**DATASET ROWS**:
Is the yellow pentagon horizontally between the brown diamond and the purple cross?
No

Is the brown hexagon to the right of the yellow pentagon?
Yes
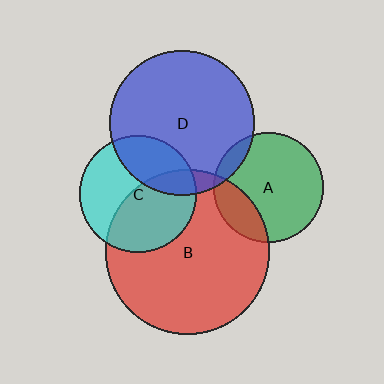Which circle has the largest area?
Circle B (red).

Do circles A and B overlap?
Yes.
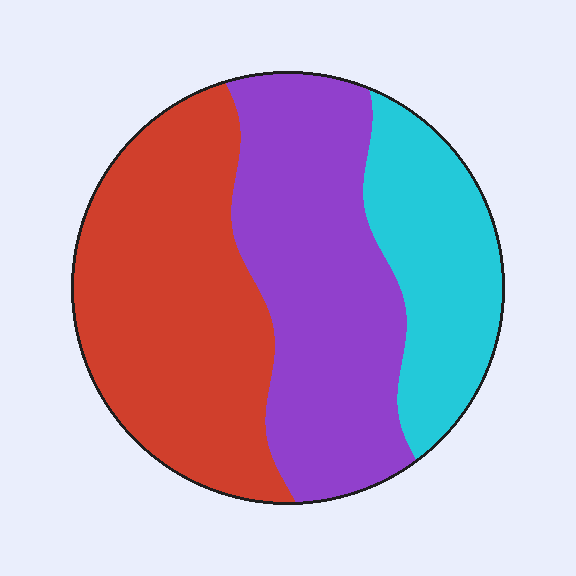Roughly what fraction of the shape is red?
Red covers roughly 40% of the shape.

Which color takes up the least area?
Cyan, at roughly 20%.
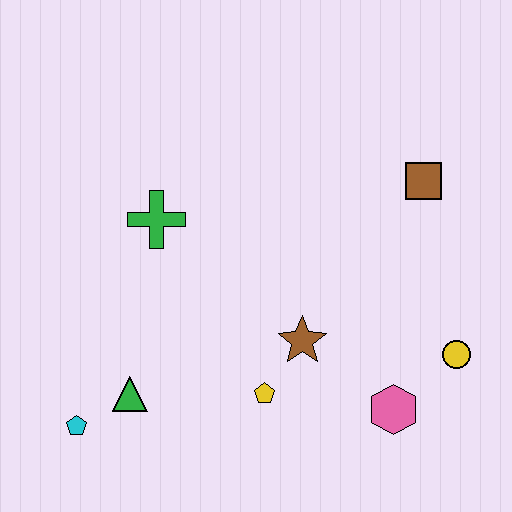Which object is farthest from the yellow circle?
The cyan pentagon is farthest from the yellow circle.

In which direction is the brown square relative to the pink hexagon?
The brown square is above the pink hexagon.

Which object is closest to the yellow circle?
The pink hexagon is closest to the yellow circle.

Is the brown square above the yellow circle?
Yes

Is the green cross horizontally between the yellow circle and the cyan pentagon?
Yes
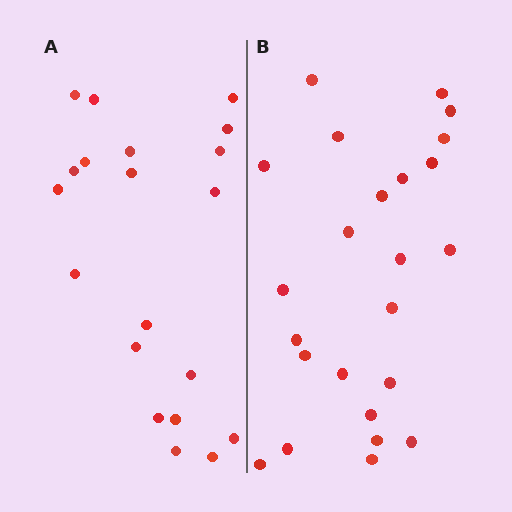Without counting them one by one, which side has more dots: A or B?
Region B (the right region) has more dots.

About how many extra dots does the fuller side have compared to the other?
Region B has about 4 more dots than region A.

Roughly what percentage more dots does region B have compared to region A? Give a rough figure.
About 20% more.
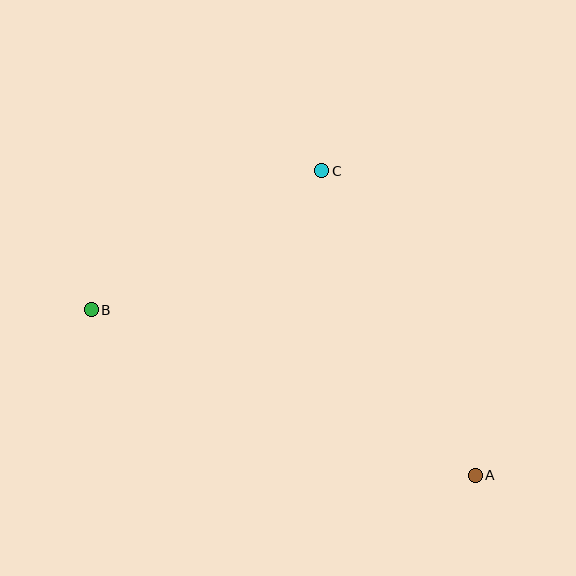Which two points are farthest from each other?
Points A and B are farthest from each other.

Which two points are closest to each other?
Points B and C are closest to each other.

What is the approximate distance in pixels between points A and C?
The distance between A and C is approximately 341 pixels.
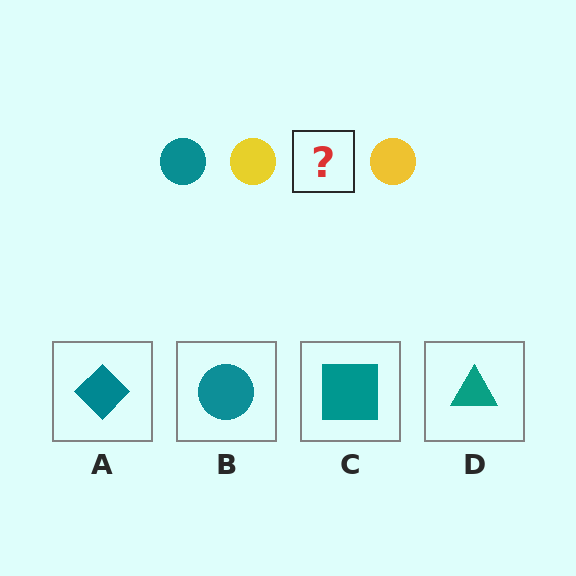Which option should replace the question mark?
Option B.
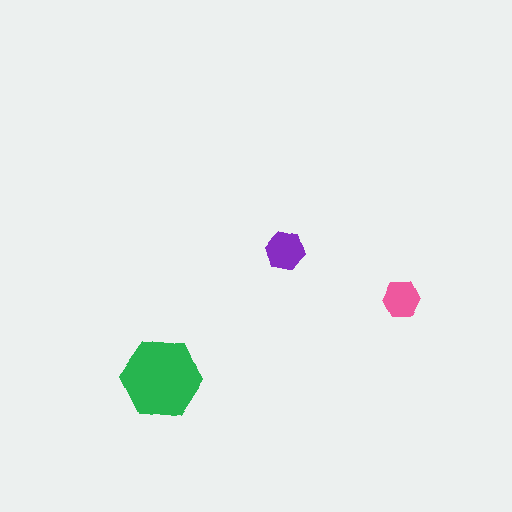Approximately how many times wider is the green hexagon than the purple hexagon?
About 2 times wider.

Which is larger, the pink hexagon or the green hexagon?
The green one.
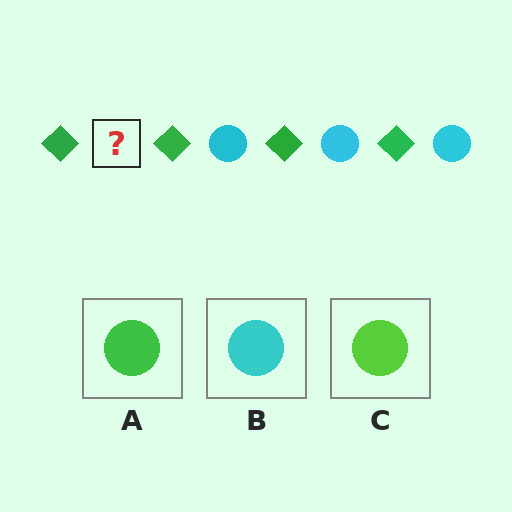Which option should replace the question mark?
Option B.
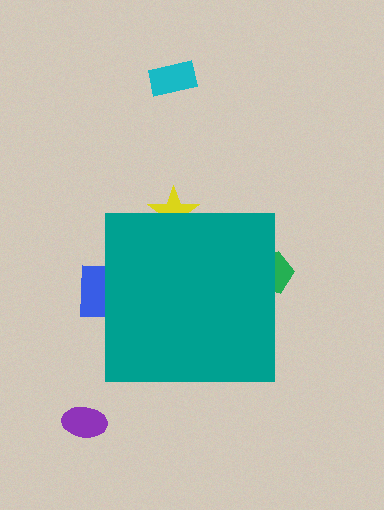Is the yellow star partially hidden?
Yes, the yellow star is partially hidden behind the teal square.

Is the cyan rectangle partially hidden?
No, the cyan rectangle is fully visible.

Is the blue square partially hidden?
Yes, the blue square is partially hidden behind the teal square.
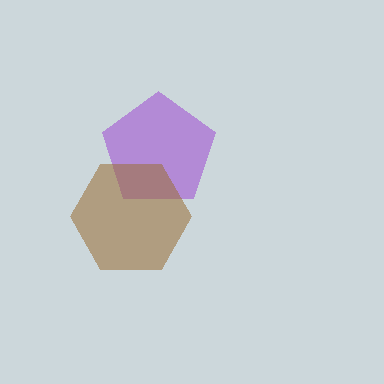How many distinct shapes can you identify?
There are 2 distinct shapes: a purple pentagon, a brown hexagon.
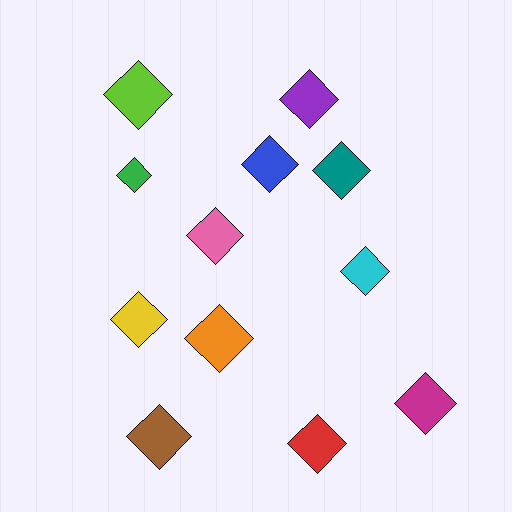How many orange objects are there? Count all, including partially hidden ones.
There is 1 orange object.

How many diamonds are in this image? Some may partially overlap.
There are 12 diamonds.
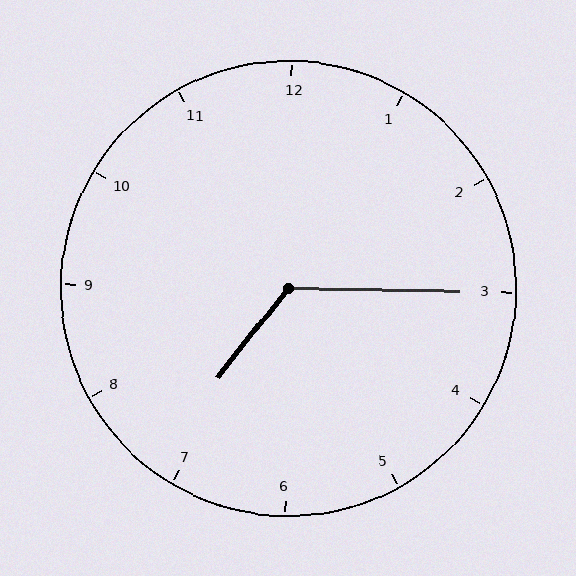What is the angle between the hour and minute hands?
Approximately 128 degrees.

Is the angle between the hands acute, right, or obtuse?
It is obtuse.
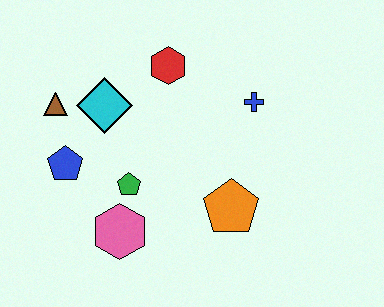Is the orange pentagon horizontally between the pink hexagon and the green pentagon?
No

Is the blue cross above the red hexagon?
No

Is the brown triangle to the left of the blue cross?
Yes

**EXERCISE AIM**:
Copy the records word for word, leaving no picture in the copy.

**RIGHT ANSWER**:
Is the yellow pentagon horizontally between the brown diamond and the purple cross?
No

Is the brown hexagon to the right of the yellow pentagon?
Yes
Which circle has the largest area?
Circle B (red).

Do circles A and B overlap?
Yes.
Roughly what fraction of the shape is red?
Red covers roughly 40% of the shape.

Which color takes up the least area?
Cyan, at roughly 20%.
Which object is farthest from the yellow circle?
The cyan pentagon is farthest from the yellow circle.

In which direction is the brown square relative to the pink hexagon?
The brown square is above the pink hexagon.

Which object is closest to the yellow circle?
The pink hexagon is closest to the yellow circle.

Is the brown square above the yellow circle?
Yes

Is the green cross horizontally between the yellow circle and the cyan pentagon?
Yes
Without counting them one by one, which side has more dots: A or B?
Region B (the right region) has more dots.

About how many extra dots does the fuller side have compared to the other?
Region B has about 4 more dots than region A.

Roughly what percentage more dots does region B have compared to region A? Give a rough figure.
About 20% more.
Which two points are farthest from each other?
Points A and B are farthest from each other.

Which two points are closest to each other?
Points B and C are closest to each other.

What is the approximate distance in pixels between points A and C?
The distance between A and C is approximately 341 pixels.
Which option should replace the question mark?
Option B.
Approximately how many times wider is the green hexagon than the purple hexagon?
About 2 times wider.

Which is larger, the pink hexagon or the green hexagon?
The green one.
Which option should replace the question mark?
Option B.
Is the yellow star partially hidden?
Yes, the yellow star is partially hidden behind the teal square.

Is the cyan rectangle partially hidden?
No, the cyan rectangle is fully visible.

Is the blue square partially hidden?
Yes, the blue square is partially hidden behind the teal square.
How many distinct shapes can you identify?
There are 2 distinct shapes: a purple pentagon, a brown hexagon.
How many orange objects are there? Count all, including partially hidden ones.
There is 1 orange object.

How many diamonds are in this image? Some may partially overlap.
There are 12 diamonds.
What is the angle between the hour and minute hands?
Approximately 128 degrees.

Is the angle between the hands acute, right, or obtuse?
It is obtuse.
Is the orange pentagon horizontally between the pink hexagon and the green pentagon?
No

Is the blue cross above the red hexagon?
No

Is the brown triangle to the left of the blue cross?
Yes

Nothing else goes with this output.